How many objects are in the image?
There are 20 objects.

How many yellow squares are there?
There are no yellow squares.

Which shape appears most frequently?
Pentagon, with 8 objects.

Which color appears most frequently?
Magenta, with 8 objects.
+ + + + +
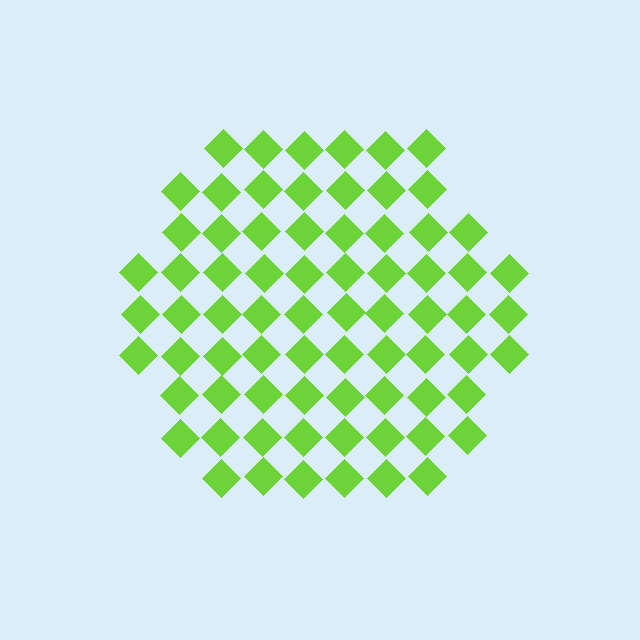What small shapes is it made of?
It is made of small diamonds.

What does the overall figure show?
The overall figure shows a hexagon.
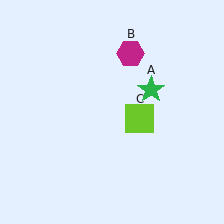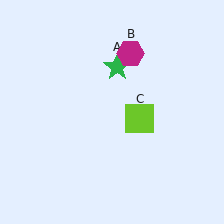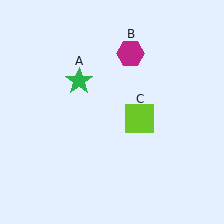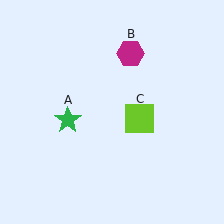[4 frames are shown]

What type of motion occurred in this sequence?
+ + + + +
THE TASK -
From the records above, copy exactly the lines starting at the one with "What small shapes is it made of?" and ending at the one with "What type of", and no others. Pictures stay out.

ANSWER -
What small shapes is it made of?
It is made of small diamonds.

What does the overall figure show?
The overall figure shows a hexagon.
[4 frames are shown]

What type of motion occurred in this sequence?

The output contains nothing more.